◆ What you have to do
Exactly retype the lines below from the one containing "Describe the next shape in this pattern." through the end of the listing. Leave pictures out.

◆ Data listing
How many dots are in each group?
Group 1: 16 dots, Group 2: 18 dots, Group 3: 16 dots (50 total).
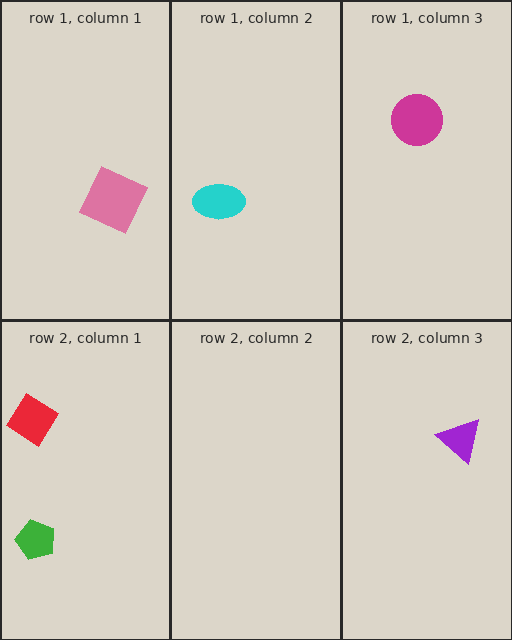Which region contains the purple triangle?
The row 2, column 3 region.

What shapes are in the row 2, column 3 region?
The purple triangle.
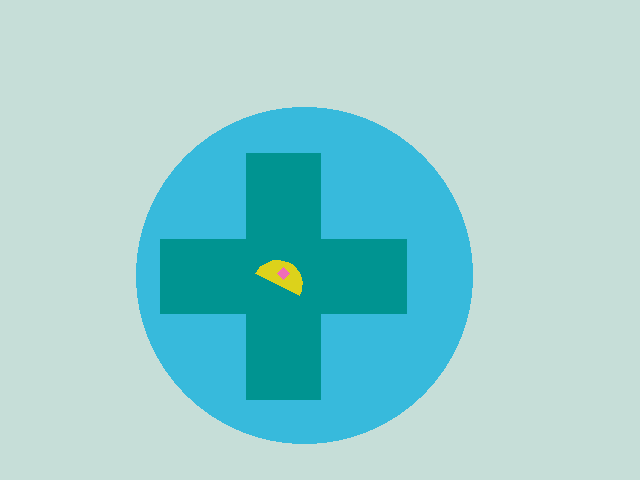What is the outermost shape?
The cyan circle.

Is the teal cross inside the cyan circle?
Yes.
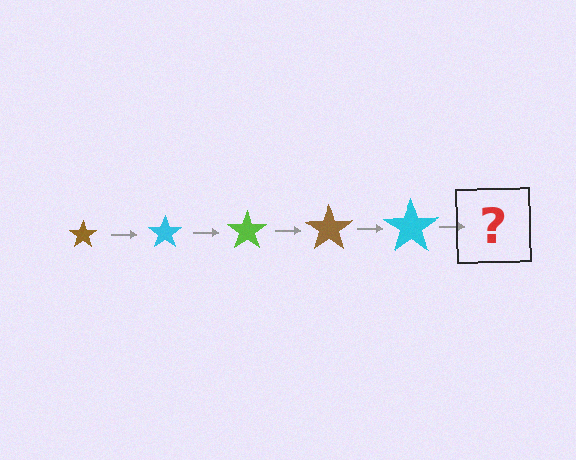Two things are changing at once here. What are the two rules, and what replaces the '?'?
The two rules are that the star grows larger each step and the color cycles through brown, cyan, and lime. The '?' should be a lime star, larger than the previous one.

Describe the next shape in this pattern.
It should be a lime star, larger than the previous one.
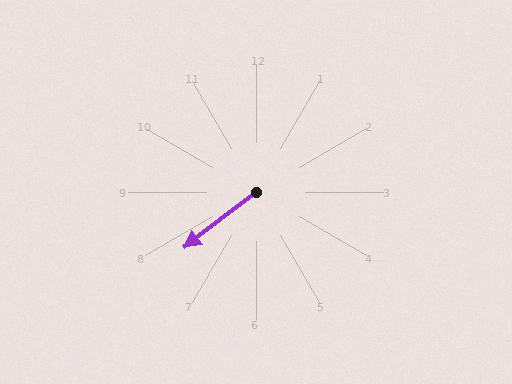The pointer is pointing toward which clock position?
Roughly 8 o'clock.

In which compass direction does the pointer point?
Southwest.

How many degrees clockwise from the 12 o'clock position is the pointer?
Approximately 232 degrees.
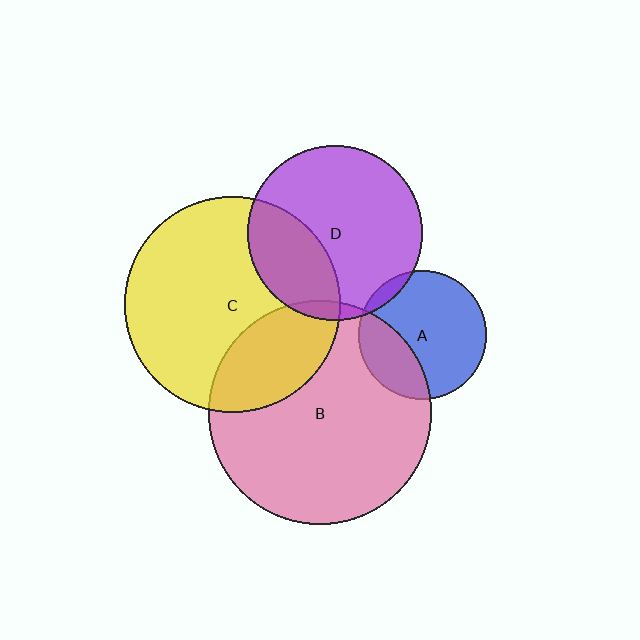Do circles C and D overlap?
Yes.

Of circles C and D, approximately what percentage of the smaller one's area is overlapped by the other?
Approximately 30%.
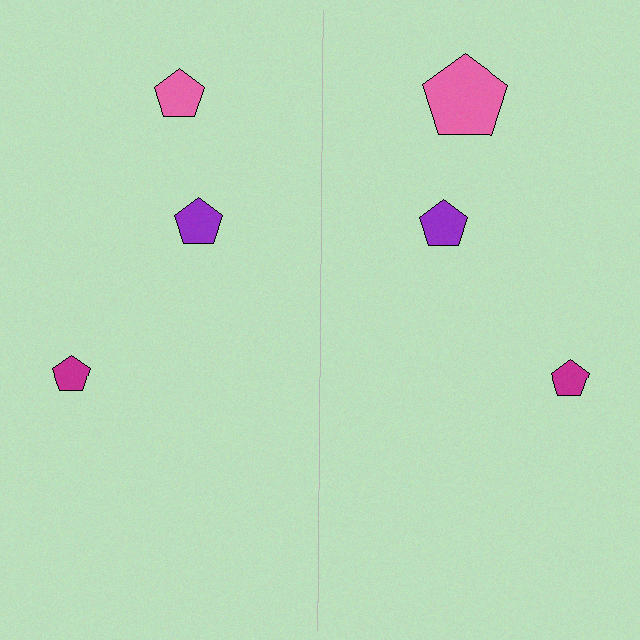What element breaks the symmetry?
The pink pentagon on the right side has a different size than its mirror counterpart.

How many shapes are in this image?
There are 6 shapes in this image.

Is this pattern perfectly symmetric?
No, the pattern is not perfectly symmetric. The pink pentagon on the right side has a different size than its mirror counterpart.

◆ Answer to this task
Describe the next shape in this pattern.
It should be a lime star, larger than the previous one.
The pointer is pointing toward which clock position?
Roughly 8 o'clock.

In which compass direction does the pointer point?
Southwest.

How many degrees clockwise from the 12 o'clock position is the pointer?
Approximately 232 degrees.
Do circles C and D overlap?
Yes.

Of circles C and D, approximately what percentage of the smaller one's area is overlapped by the other?
Approximately 30%.
What element breaks the symmetry?
The pink pentagon on the right side has a different size than its mirror counterpart.

How many shapes are in this image?
There are 6 shapes in this image.

Is this pattern perfectly symmetric?
No, the pattern is not perfectly symmetric. The pink pentagon on the right side has a different size than its mirror counterpart.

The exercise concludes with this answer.